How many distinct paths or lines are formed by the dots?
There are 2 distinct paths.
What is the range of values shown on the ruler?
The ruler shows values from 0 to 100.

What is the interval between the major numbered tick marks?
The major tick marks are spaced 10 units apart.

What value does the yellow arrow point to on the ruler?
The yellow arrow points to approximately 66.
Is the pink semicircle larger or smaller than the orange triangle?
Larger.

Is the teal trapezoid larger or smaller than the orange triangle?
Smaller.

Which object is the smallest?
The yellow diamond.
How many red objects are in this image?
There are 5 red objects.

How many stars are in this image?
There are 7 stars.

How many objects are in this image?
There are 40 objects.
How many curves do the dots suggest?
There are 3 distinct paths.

━━━━━━━━━━━━━━━━━━━━

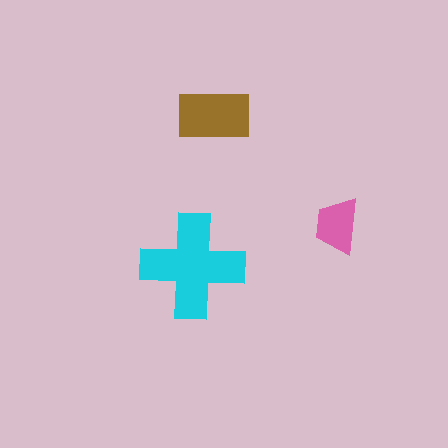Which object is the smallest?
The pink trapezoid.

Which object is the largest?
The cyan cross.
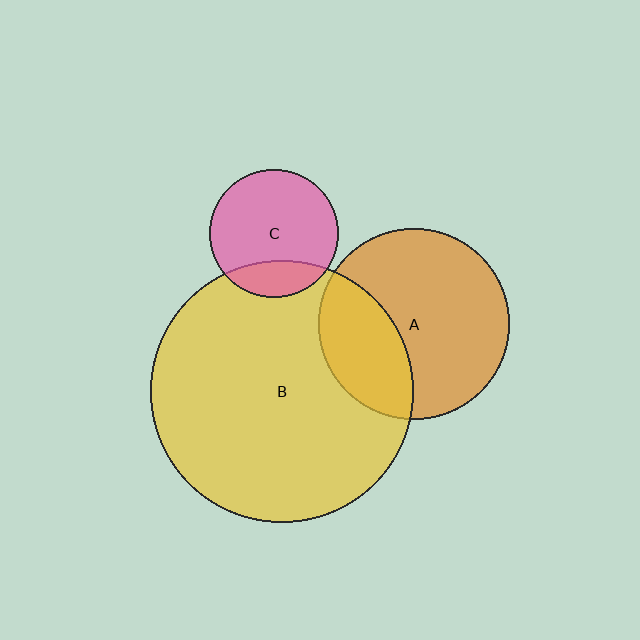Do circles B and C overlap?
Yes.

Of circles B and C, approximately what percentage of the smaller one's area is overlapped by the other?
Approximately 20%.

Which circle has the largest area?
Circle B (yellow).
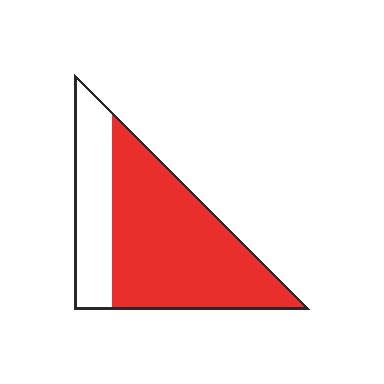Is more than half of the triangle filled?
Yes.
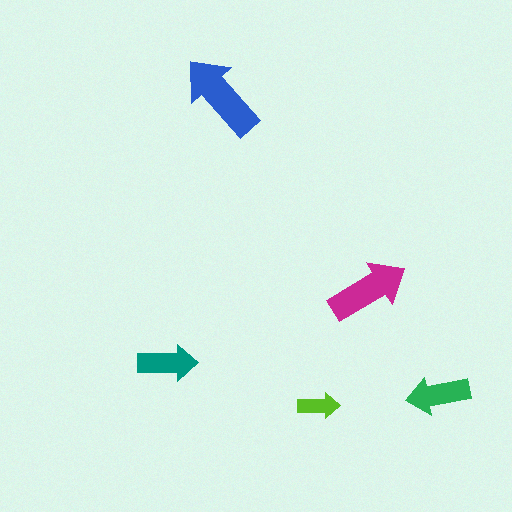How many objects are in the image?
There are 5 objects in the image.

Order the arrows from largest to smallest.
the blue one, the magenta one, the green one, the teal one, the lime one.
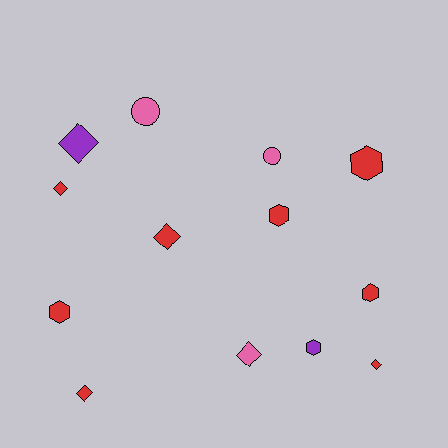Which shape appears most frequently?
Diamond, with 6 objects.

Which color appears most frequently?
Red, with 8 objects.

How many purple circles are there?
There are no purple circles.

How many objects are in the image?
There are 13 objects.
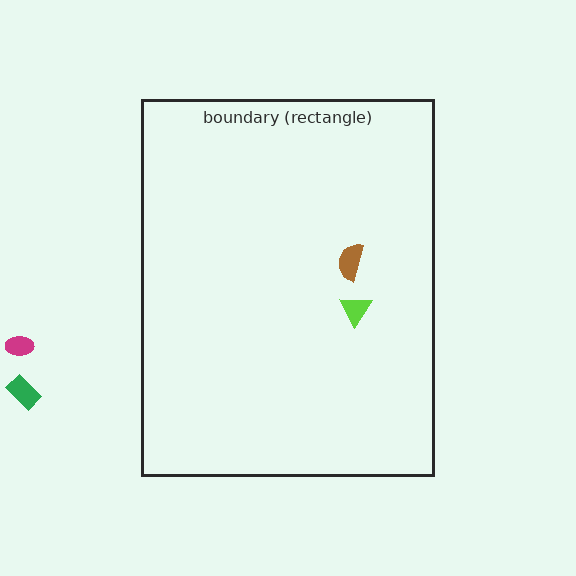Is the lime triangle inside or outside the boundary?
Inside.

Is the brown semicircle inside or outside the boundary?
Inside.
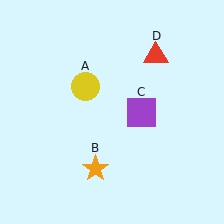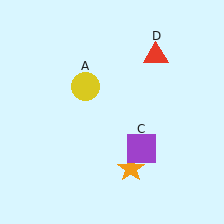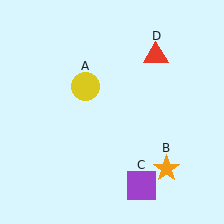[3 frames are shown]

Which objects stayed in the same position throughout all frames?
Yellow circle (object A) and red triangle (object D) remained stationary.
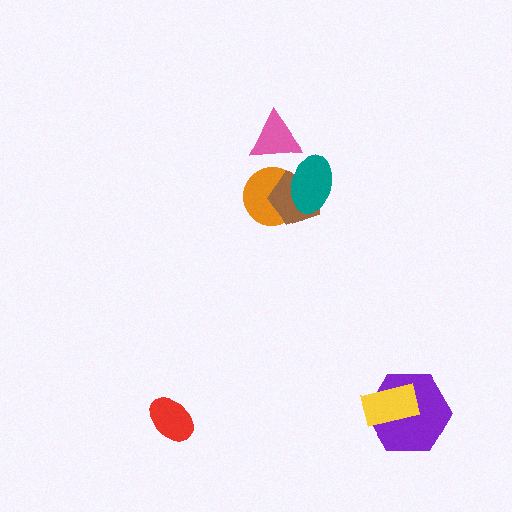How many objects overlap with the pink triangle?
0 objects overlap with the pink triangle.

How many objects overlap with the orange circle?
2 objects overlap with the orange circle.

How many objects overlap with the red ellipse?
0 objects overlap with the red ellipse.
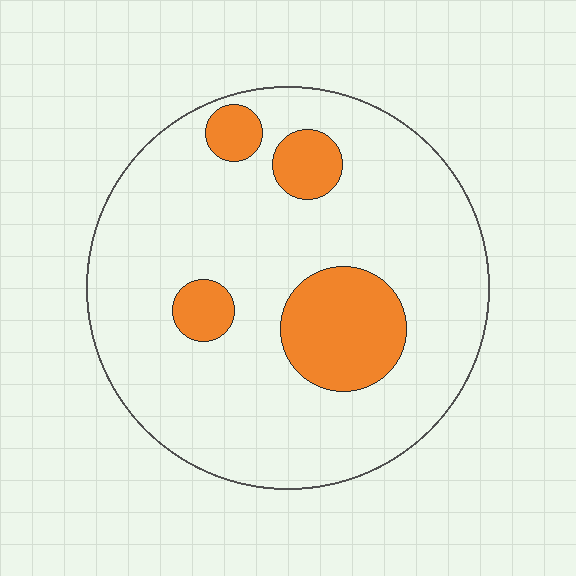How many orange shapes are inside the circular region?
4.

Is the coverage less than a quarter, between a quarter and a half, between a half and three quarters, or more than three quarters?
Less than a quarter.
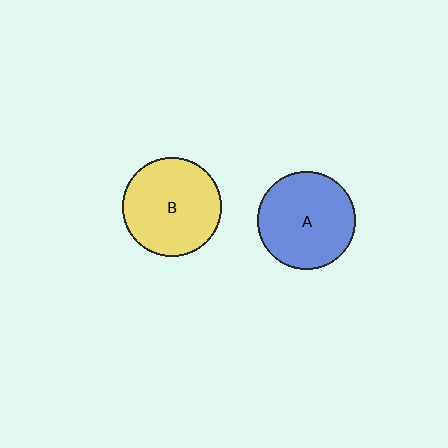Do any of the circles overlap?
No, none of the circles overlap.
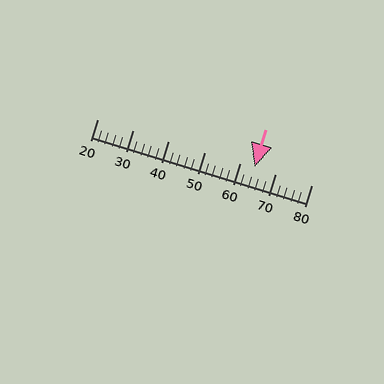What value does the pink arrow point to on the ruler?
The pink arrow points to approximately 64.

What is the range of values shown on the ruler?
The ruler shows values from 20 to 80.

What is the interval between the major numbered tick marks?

━━━━━━━━━━━━━━━━━━━━

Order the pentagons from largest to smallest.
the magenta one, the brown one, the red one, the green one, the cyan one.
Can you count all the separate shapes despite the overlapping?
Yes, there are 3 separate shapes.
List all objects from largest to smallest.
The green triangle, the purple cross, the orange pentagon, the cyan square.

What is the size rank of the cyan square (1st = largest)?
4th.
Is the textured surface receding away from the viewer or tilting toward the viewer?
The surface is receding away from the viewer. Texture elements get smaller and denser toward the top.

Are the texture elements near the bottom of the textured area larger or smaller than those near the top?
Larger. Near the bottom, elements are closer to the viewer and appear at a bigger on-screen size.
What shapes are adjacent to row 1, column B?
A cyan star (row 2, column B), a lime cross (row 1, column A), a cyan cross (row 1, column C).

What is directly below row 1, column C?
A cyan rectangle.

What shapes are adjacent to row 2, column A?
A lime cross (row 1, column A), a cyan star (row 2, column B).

━━━━━━━━━━━━━━━━━━━━

* **Short exercise**
Look above and copy only the lines from the one holding "How many purple circles are there?" to the one holding "[3 frames are shown]", both included, exactly, minus the pictures.

* **Solved problem**
How many purple circles are there?
There are no purple circles.

How many objects are in the image?
There are 13 objects.
Is the lime triangle inside or outside the boundary?
Inside.

Is the brown semicircle inside or outside the boundary?
Inside.
[3 frames are shown]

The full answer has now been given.